Skip every image and restate the data word for word.

----------

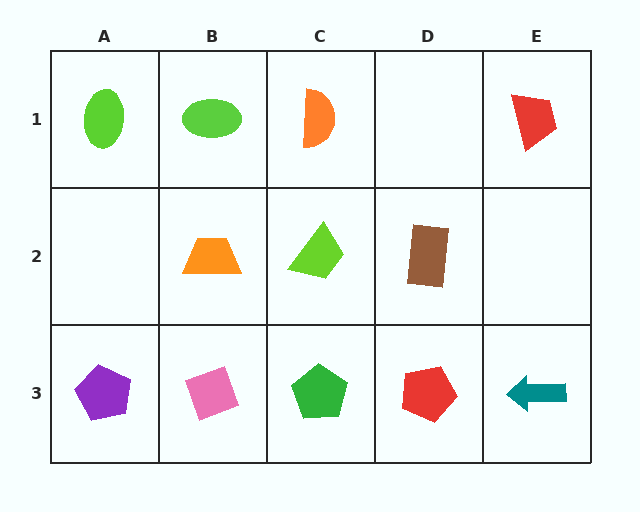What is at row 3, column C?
A green pentagon.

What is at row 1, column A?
A lime ellipse.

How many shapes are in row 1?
4 shapes.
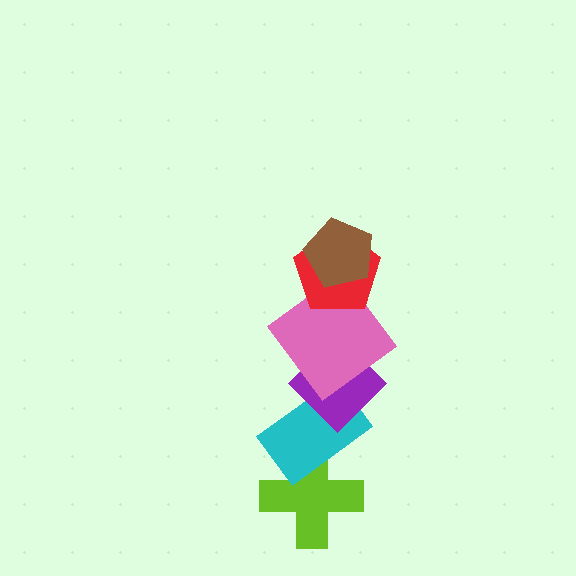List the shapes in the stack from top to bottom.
From top to bottom: the brown pentagon, the red pentagon, the pink diamond, the purple diamond, the cyan rectangle, the lime cross.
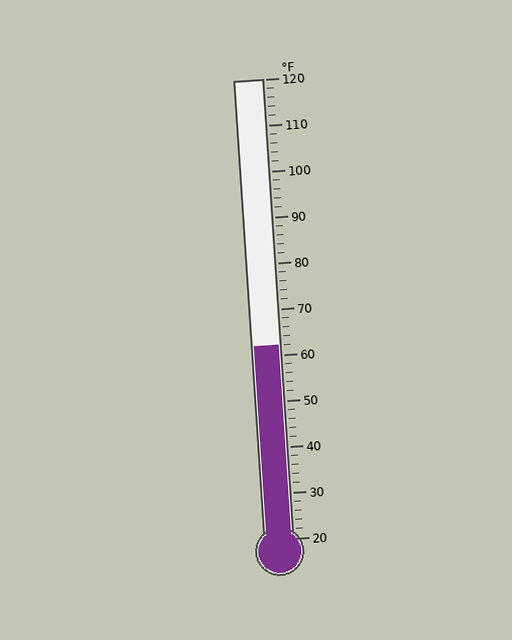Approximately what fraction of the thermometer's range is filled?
The thermometer is filled to approximately 40% of its range.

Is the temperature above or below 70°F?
The temperature is below 70°F.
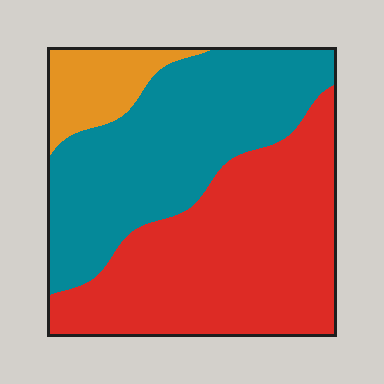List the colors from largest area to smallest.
From largest to smallest: red, teal, orange.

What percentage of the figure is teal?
Teal takes up between a third and a half of the figure.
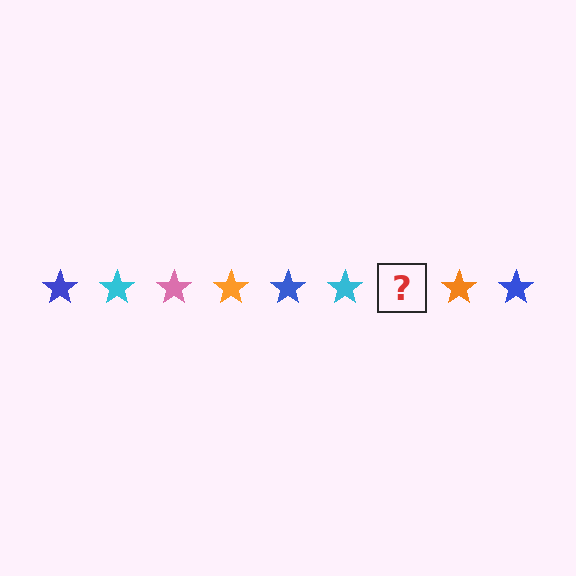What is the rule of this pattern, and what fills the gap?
The rule is that the pattern cycles through blue, cyan, pink, orange stars. The gap should be filled with a pink star.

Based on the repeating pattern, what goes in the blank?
The blank should be a pink star.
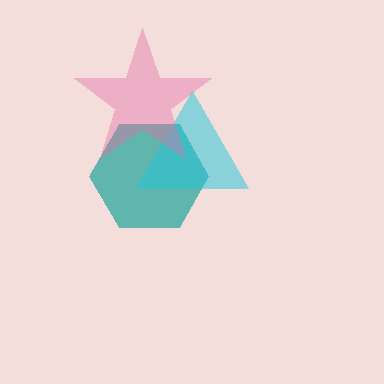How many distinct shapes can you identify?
There are 3 distinct shapes: a teal hexagon, a cyan triangle, a pink star.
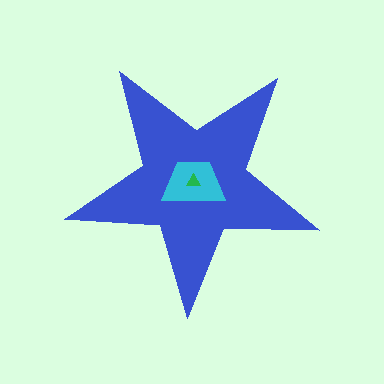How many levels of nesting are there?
3.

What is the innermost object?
The green triangle.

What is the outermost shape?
The blue star.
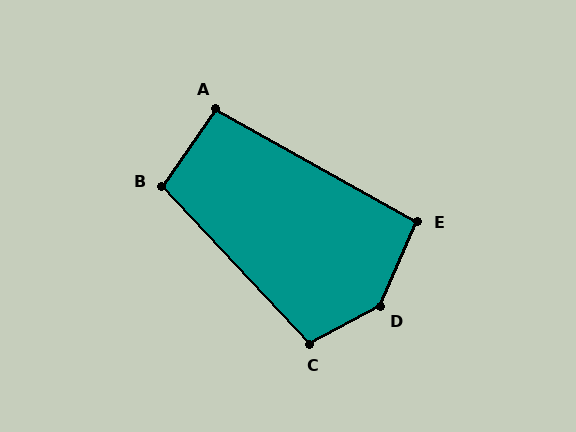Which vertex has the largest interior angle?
D, at approximately 141 degrees.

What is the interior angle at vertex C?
Approximately 106 degrees (obtuse).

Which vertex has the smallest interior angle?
A, at approximately 95 degrees.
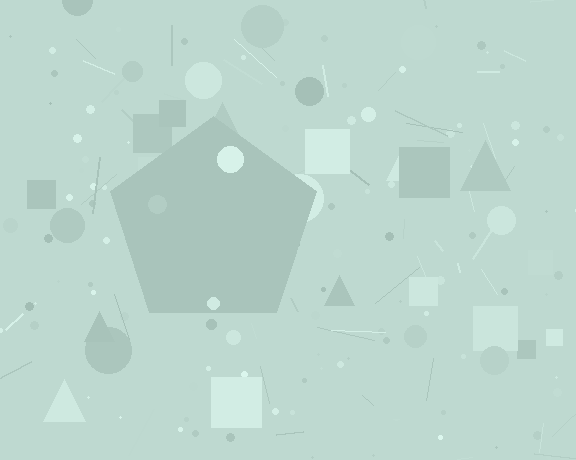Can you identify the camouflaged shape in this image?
The camouflaged shape is a pentagon.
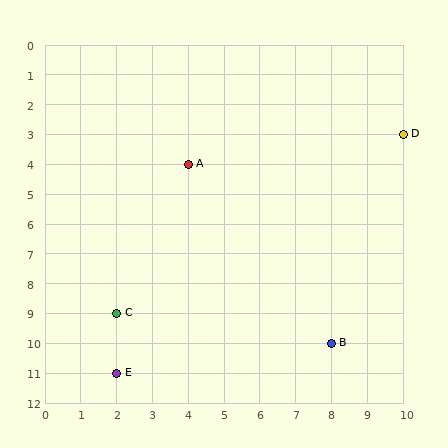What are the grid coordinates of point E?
Point E is at grid coordinates (2, 11).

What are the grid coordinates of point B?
Point B is at grid coordinates (8, 10).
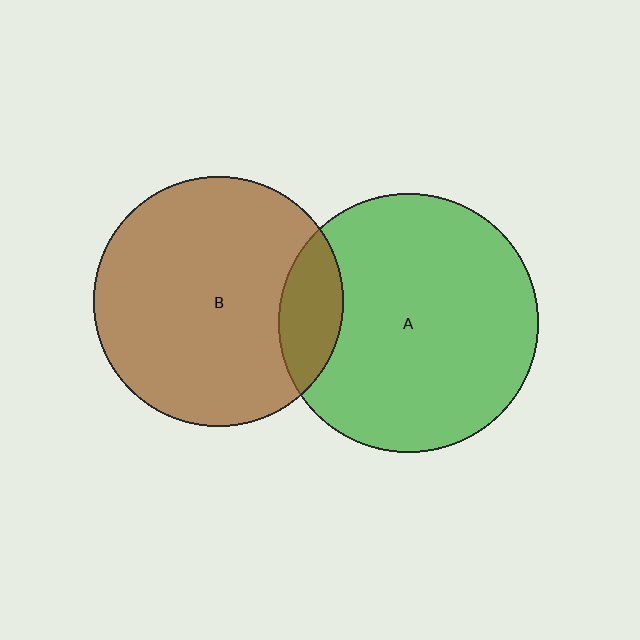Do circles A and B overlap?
Yes.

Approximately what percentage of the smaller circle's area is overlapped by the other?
Approximately 15%.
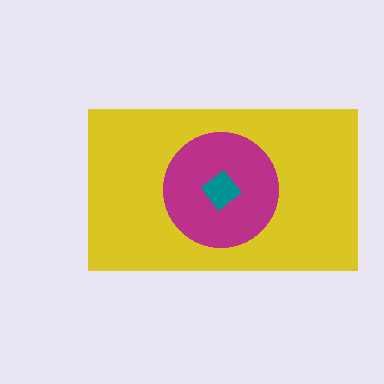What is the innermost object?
The teal diamond.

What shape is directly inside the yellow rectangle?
The magenta circle.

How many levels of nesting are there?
3.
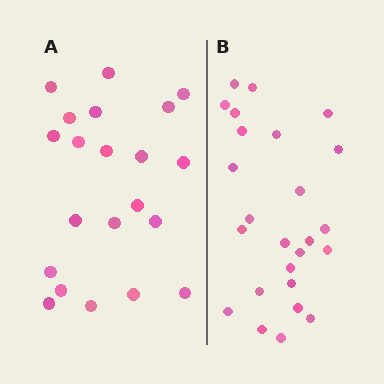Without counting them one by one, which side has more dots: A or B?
Region B (the right region) has more dots.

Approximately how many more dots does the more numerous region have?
Region B has about 4 more dots than region A.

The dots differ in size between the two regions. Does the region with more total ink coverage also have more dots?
No. Region A has more total ink coverage because its dots are larger, but region B actually contains more individual dots. Total area can be misleading — the number of items is what matters here.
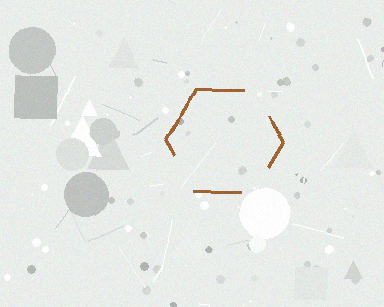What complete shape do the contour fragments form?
The contour fragments form a hexagon.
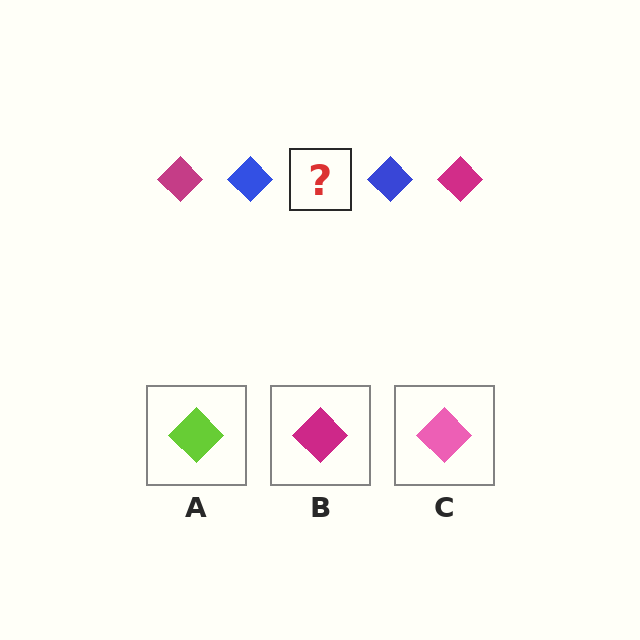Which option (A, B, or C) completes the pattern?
B.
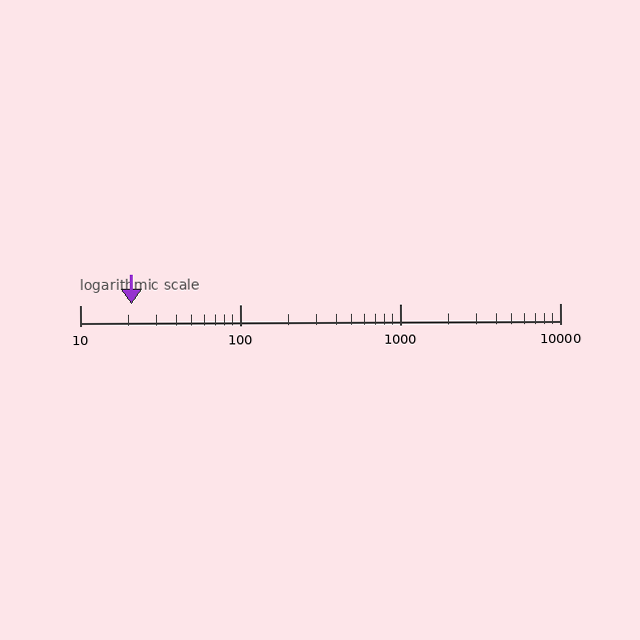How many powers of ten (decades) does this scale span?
The scale spans 3 decades, from 10 to 10000.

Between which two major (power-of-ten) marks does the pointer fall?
The pointer is between 10 and 100.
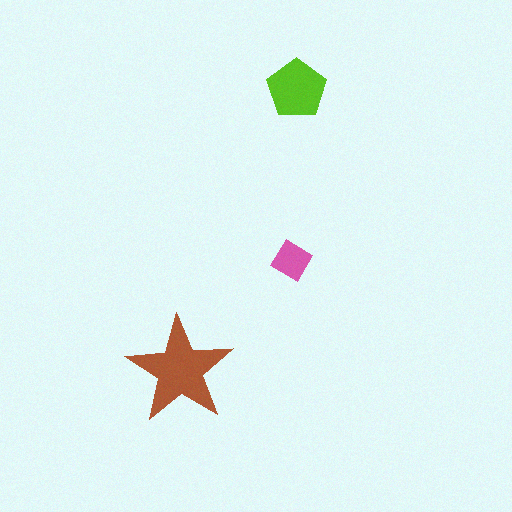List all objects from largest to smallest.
The brown star, the lime pentagon, the pink diamond.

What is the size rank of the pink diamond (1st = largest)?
3rd.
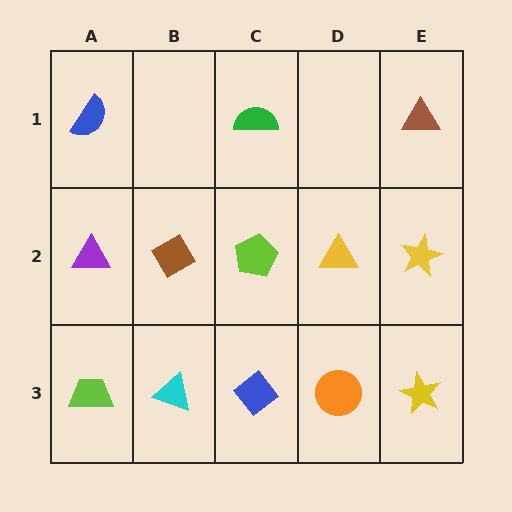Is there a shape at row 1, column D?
No, that cell is empty.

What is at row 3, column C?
A blue diamond.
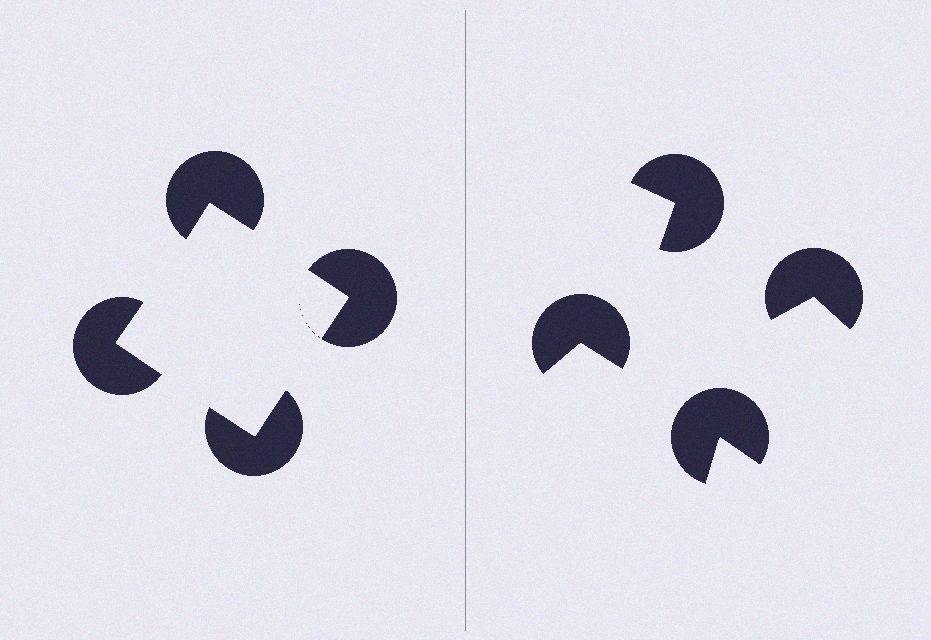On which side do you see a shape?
An illusory square appears on the left side. On the right side the wedge cuts are rotated, so no coherent shape forms.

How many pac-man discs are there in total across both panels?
8 — 4 on each side.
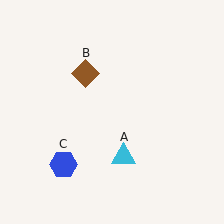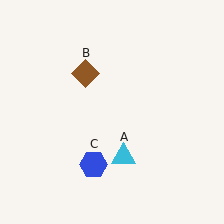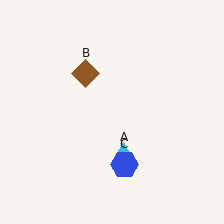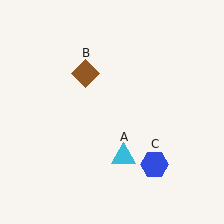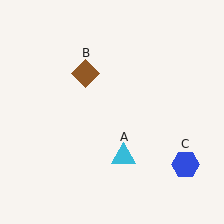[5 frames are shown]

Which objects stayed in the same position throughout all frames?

----------

## COMPLETE RESPONSE
What is at row 3, column C?
A green pentagon.

What is at row 1, column A?
A lime ellipse.

How many shapes are in row 1?
4 shapes.
List the shapes in the stack from top to bottom.
From top to bottom: the brown pentagon, the red pentagon, the pink diamond, the purple diamond, the cyan rectangle, the lime cross.
Approximately what fraction of the thermometer's range is filled?
The thermometer is filled to approximately 40% of its range.

Is the temperature above or below 70°F?
The temperature is below 70°F.
List the colors from largest area to smallest.
From largest to smallest: red, teal, orange.

What percentage of the figure is teal?
Teal takes up between a third and a half of the figure.
What is the rule of this pattern, and what fills the gap?
The rule is that the pattern cycles through blue, cyan, pink, orange stars. The gap should be filled with a pink star.

Based on the repeating pattern, what goes in the blank?
The blank should be a pink star.
How many distinct shapes can you identify?
There are 3 distinct shapes: a teal hexagon, a cyan triangle, a pink star.
How many levels of nesting are there?
3.

What is the innermost object?
The green triangle.

What is the outermost shape?
The blue star.
Which vertex has the largest interior angle?
D, at approximately 141 degrees.

What is the interior angle at vertex C?
Approximately 106 degrees (obtuse).

Which vertex has the smallest interior angle?
A, at approximately 95 degrees.
Can you identify the camouflaged shape in this image?
The camouflaged shape is a pentagon.
What are the grid coordinates of point E?
Point E is at grid coordinates (2, 11).

What are the grid coordinates of point B?
Point B is at grid coordinates (8, 10).
Do circles A and B overlap?
Yes.

Approximately what percentage of the smaller circle's area is overlapped by the other?
Approximately 15%.
What is the innermost object?
The teal diamond.

What shape is directly inside the yellow rectangle?
The magenta circle.

How many levels of nesting are there?
3.
Without counting them one by one, which side has more dots: A or B?
Region B (the right region) has more dots.

Approximately how many more dots does the more numerous region have?
Region B has about 4 more dots than region A.

The dots differ in size between the two regions. Does the region with more total ink coverage also have more dots?
No. Region A has more total ink coverage because its dots are larger, but region B actually contains more individual dots. Total area can be misleading — the number of items is what matters here.
What complete shape do the contour fragments form?
The contour fragments form a hexagon.
Which option (A, B, or C) completes the pattern?
B.
How many powers of ten (decades) does this scale span?
The scale spans 3 decades, from 10 to 10000.

Between which two major (power-of-ten) marks does the pointer fall?
The pointer is between 10 and 100.
List all objects from largest to smallest.
The brown star, the lime pentagon, the pink diamond.

What is the size rank of the pink diamond (1st = largest)?
3rd.
Is there a shape at row 1, column D?
No, that cell is empty.

What is at row 3, column C?
A blue diamond.
On which side do you see a shape?
An illusory square appears on the left side. On the right side the wedge cuts are rotated, so no coherent shape forms.

How many pac-man discs are there in total across both panels?
8 — 4 on each side.
[5 frames are shown]

Which objects stayed in the same position throughout all frames?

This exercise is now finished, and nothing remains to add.